• Problem requirements: Quote the lines below from the one containing "What is the size" to the final line, both ends included; exclude the pictures.

(begin)

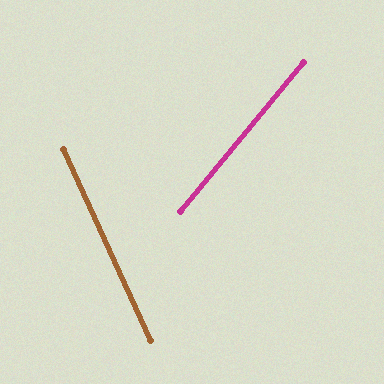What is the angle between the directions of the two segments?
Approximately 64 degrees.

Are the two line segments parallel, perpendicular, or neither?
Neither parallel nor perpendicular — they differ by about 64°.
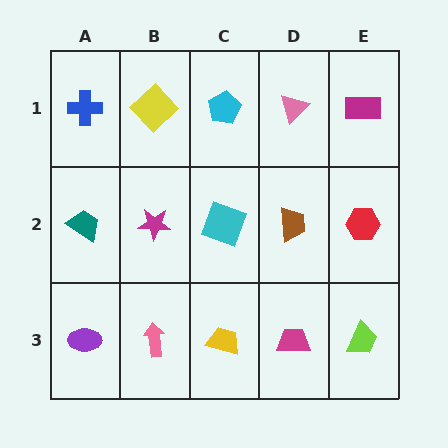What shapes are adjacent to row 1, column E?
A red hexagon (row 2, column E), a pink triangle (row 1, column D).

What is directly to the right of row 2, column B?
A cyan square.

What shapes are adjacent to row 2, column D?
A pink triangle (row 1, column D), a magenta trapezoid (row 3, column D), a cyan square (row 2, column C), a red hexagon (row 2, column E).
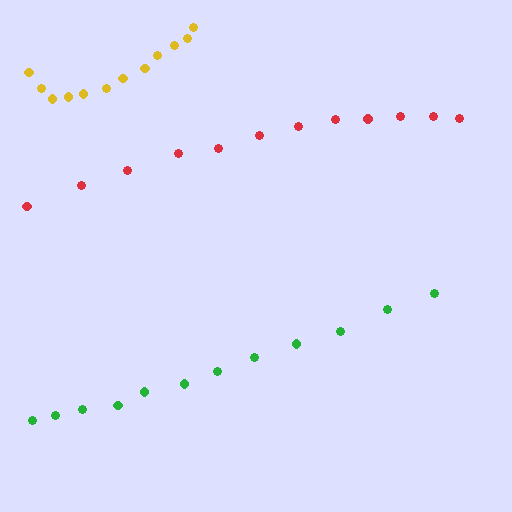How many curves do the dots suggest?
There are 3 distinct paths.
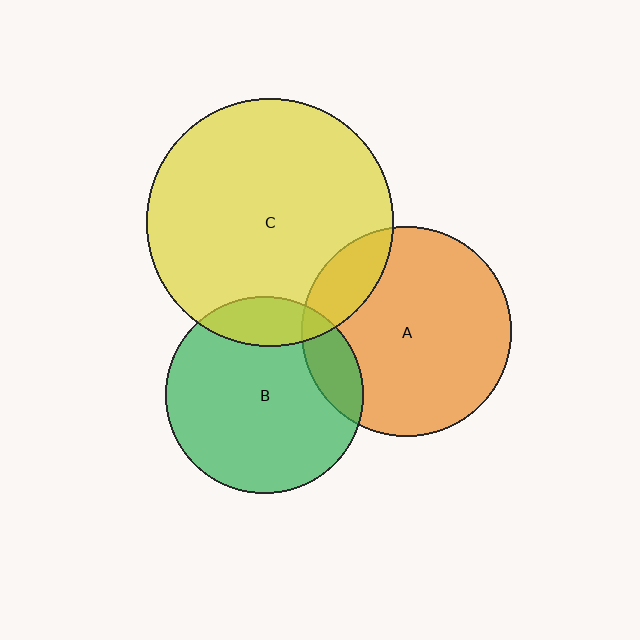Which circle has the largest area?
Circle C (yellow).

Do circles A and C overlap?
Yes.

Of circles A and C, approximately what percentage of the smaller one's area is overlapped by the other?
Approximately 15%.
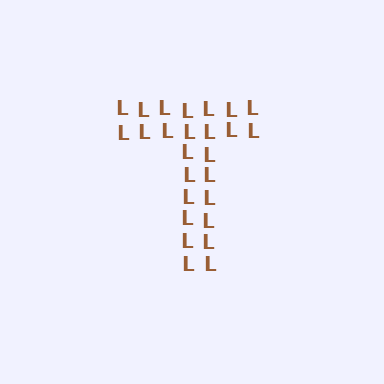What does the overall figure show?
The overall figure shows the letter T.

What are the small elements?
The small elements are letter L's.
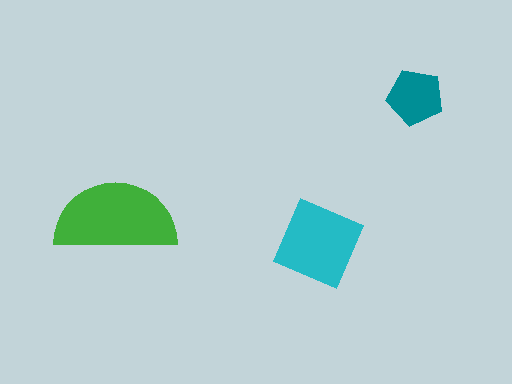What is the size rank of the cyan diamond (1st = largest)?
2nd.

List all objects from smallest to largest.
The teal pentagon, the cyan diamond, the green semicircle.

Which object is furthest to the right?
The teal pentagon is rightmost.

(end)

• Exercise response:
What is the size rank of the cyan diamond (1st = largest)?
2nd.

List all objects from smallest to largest.
The teal pentagon, the cyan diamond, the green semicircle.

Which object is furthest to the right?
The teal pentagon is rightmost.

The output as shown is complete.